Rows
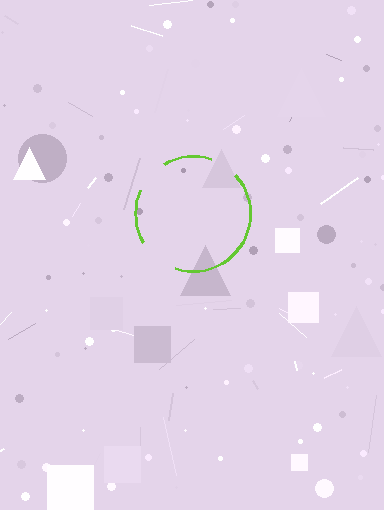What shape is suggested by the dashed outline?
The dashed outline suggests a circle.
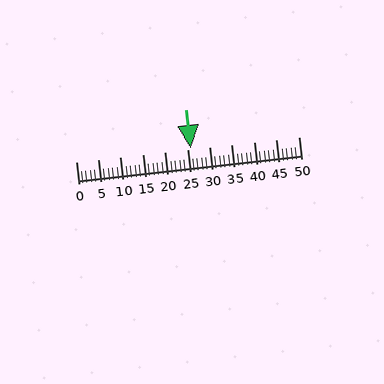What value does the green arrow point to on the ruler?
The green arrow points to approximately 26.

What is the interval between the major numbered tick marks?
The major tick marks are spaced 5 units apart.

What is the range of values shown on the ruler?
The ruler shows values from 0 to 50.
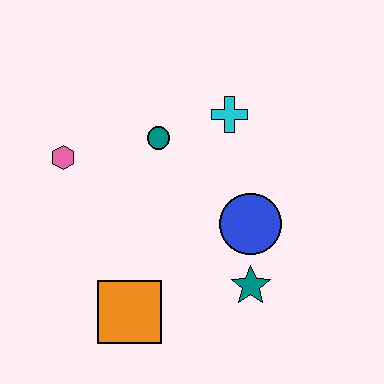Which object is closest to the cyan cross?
The teal circle is closest to the cyan cross.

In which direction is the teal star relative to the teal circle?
The teal star is below the teal circle.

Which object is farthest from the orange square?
The cyan cross is farthest from the orange square.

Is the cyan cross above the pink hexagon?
Yes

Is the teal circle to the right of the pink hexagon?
Yes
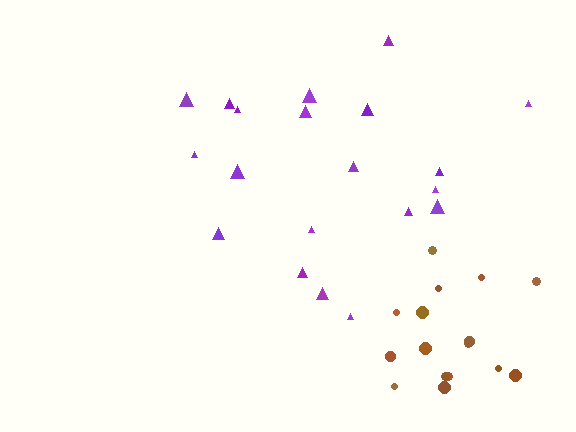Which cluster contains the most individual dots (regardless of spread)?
Purple (20).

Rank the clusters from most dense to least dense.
brown, purple.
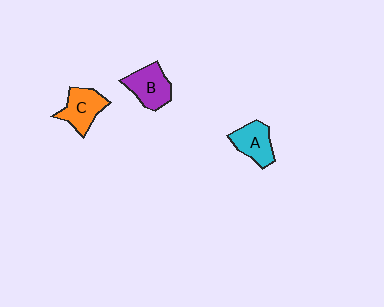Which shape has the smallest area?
Shape A (cyan).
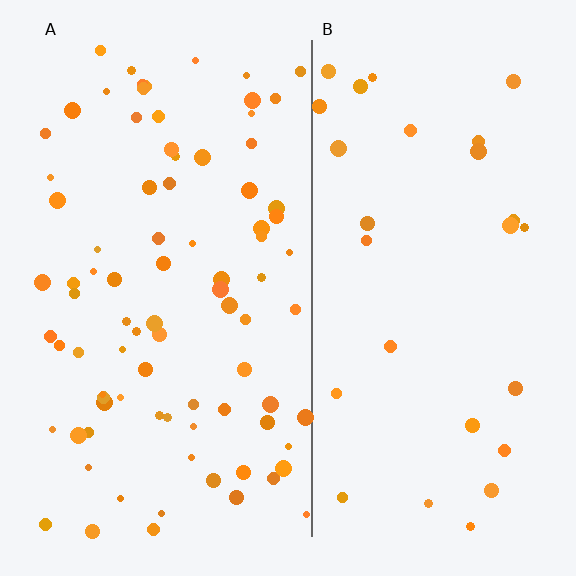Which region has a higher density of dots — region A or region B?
A (the left).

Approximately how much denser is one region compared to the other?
Approximately 2.9× — region A over region B.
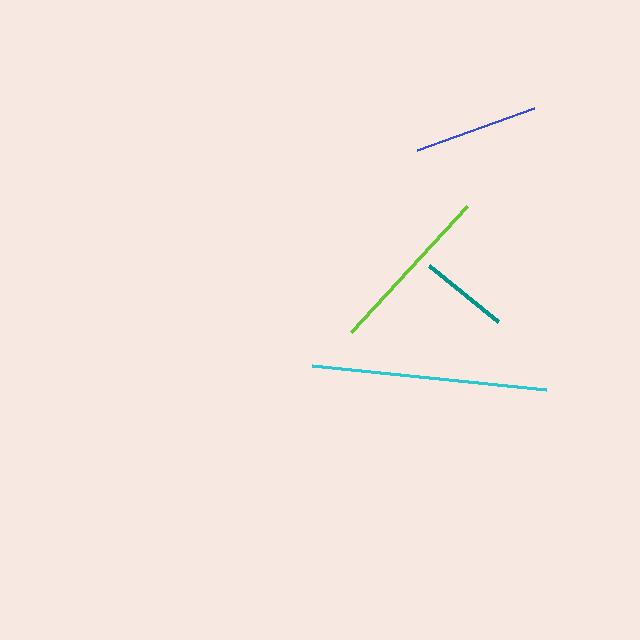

Task requirements
Return the material word for word. Pictures are not part of the copy.

The response
What shape is suggested by the dashed outline?
The dashed outline suggests a circle.
What value does the green arrow point to on the ruler?
The green arrow points to approximately 26.

What is the interval between the major numbered tick marks?
The major tick marks are spaced 5 units apart.

What is the range of values shown on the ruler?
The ruler shows values from 0 to 50.
Which object is closest to the cyan cross?
The teal circle is closest to the cyan cross.

In which direction is the teal star relative to the teal circle?
The teal star is below the teal circle.

Which object is farthest from the orange square?
The cyan cross is farthest from the orange square.

Is the cyan cross above the pink hexagon?
Yes

Is the teal circle to the right of the pink hexagon?
Yes
Which cluster contains the most individual dots (regardless of spread)?
Purple (20).

Rank the clusters from most dense to least dense.
brown, purple.
Which shape has the smallest area?
Shape A (cyan).
Which region has a higher density of dots — region A or region B?
A (the left).

Approximately how much denser is one region compared to the other?
Approximately 2.9× — region A over region B.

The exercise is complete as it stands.